*TASK OBJECTIVE*. In the data below, find the line with "How many pentagons" and output it along with every later line, exactly, but not the pictures.
-- BEGIN SUPPLIED MATERIAL --
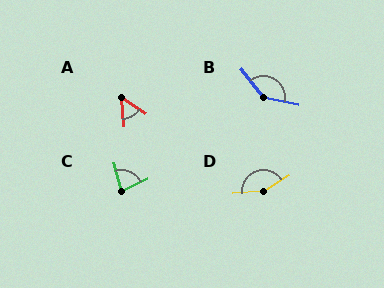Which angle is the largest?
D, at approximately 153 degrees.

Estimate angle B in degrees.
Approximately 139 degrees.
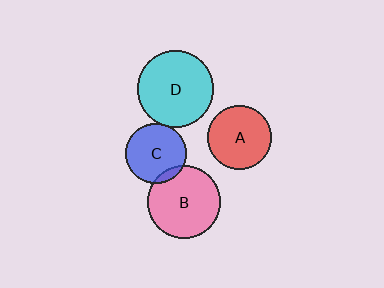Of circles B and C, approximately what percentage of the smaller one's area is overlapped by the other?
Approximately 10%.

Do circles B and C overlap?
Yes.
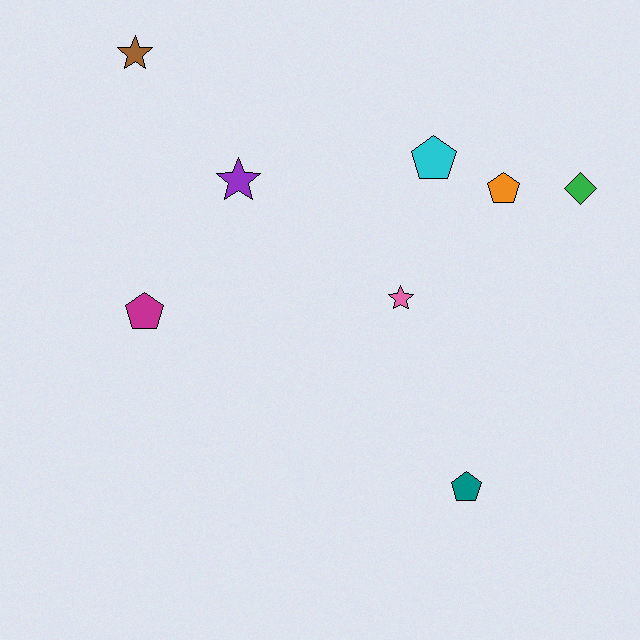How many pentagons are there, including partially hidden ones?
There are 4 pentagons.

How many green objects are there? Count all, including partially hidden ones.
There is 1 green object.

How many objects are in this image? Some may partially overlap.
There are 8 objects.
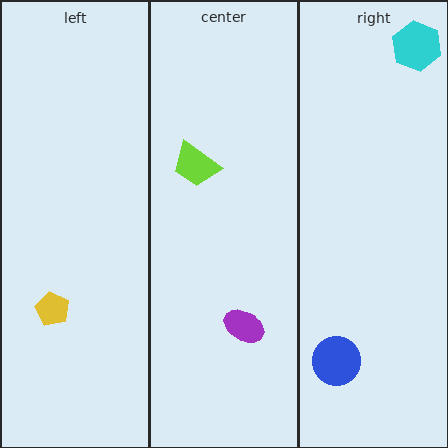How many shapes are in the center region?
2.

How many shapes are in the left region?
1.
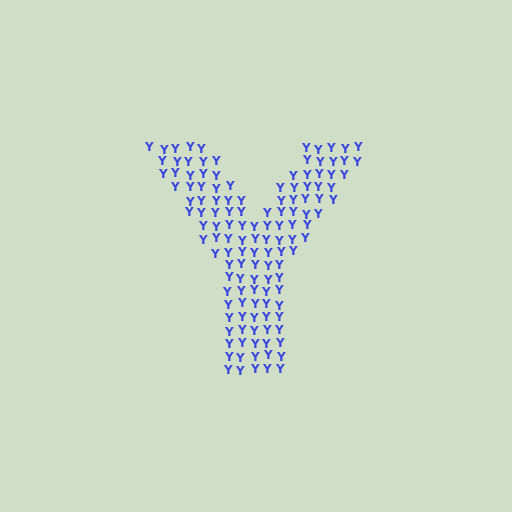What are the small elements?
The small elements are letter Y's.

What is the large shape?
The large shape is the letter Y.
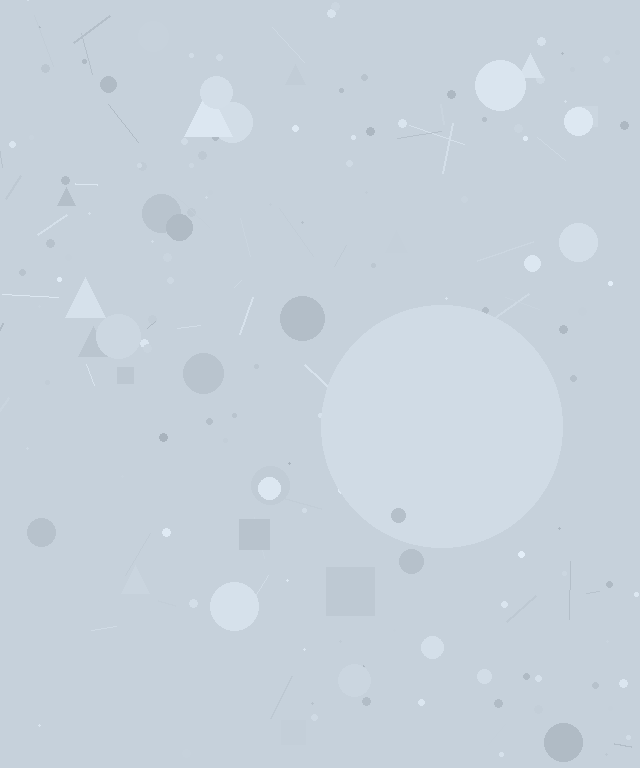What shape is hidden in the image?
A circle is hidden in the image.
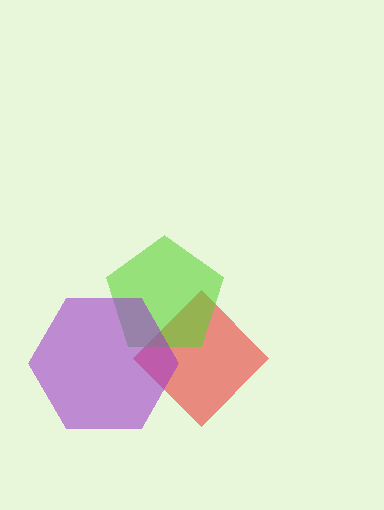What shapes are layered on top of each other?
-- END SUPPLIED MATERIAL --
*EXERCISE OUTPUT*.
How many pentagons are there, including partially hidden ones?
There are 4 pentagons.

How many green objects are there? Count all, including partially hidden ones.
There is 1 green object.

How many objects are in this image? Some may partially overlap.
There are 8 objects.
How many shapes are in the center region?
2.

How many shapes are in the left region?
1.
What are the small elements?
The small elements are letter Y's.

What is the large shape?
The large shape is the letter Y.
What shape is hidden in the image?
A circle is hidden in the image.
What shapes are layered on top of each other?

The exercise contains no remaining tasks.